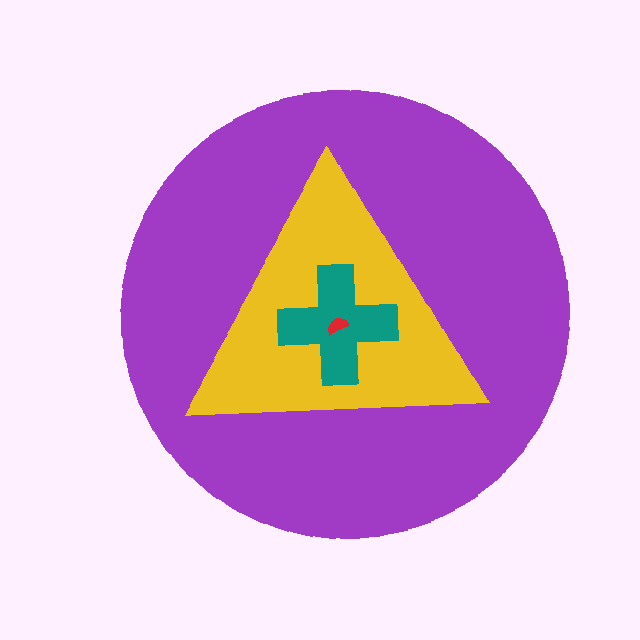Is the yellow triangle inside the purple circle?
Yes.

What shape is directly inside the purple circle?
The yellow triangle.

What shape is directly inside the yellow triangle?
The teal cross.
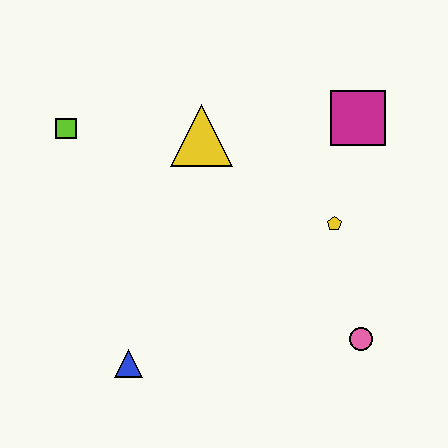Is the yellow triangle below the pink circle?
No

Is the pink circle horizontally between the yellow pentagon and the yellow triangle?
No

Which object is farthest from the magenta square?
The blue triangle is farthest from the magenta square.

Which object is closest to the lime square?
The yellow triangle is closest to the lime square.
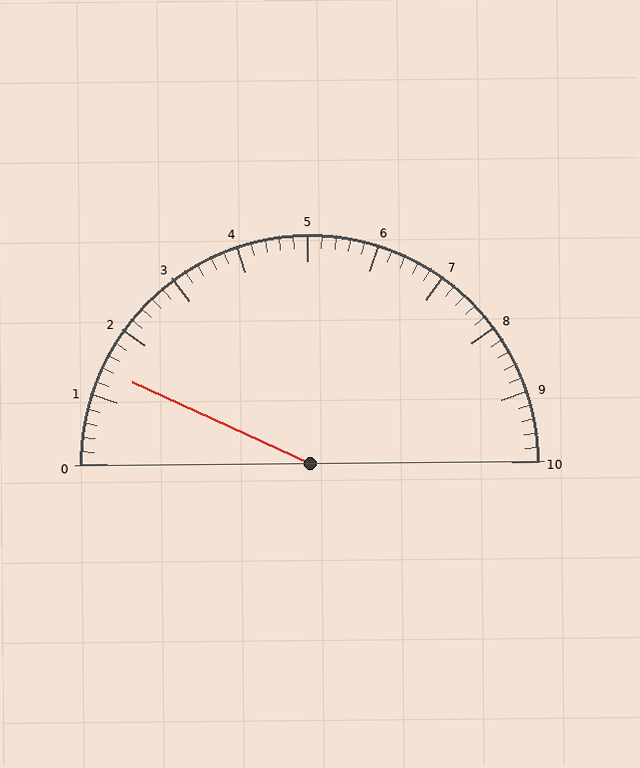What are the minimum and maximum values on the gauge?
The gauge ranges from 0 to 10.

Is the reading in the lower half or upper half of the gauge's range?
The reading is in the lower half of the range (0 to 10).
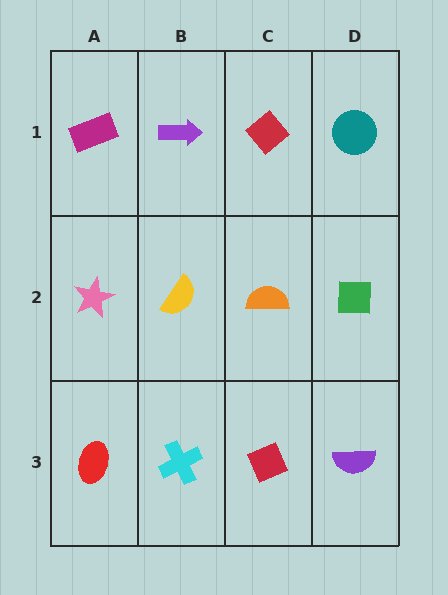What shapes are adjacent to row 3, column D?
A green square (row 2, column D), a red diamond (row 3, column C).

# Problem requirements:
Exactly repeat every line from the line that includes "What shape is directly inside the yellow" to the end of the listing, and nothing else, leaving pictures out.

# Complete output:
What shape is directly inside the yellow triangle?
The teal cross.
Is the yellow triangle below the pink circle?
No

Is the pink circle horizontally between the yellow pentagon and the yellow triangle?
No

Which object is farthest from the magenta square?
The blue triangle is farthest from the magenta square.

Which object is closest to the lime square?
The yellow triangle is closest to the lime square.
What are the minimum and maximum values on the gauge?
The gauge ranges from 0 to 10.

Is the reading in the lower half or upper half of the gauge's range?
The reading is in the lower half of the range (0 to 10).
What shapes are adjacent to row 3, column D?
A green square (row 2, column D), a red diamond (row 3, column C).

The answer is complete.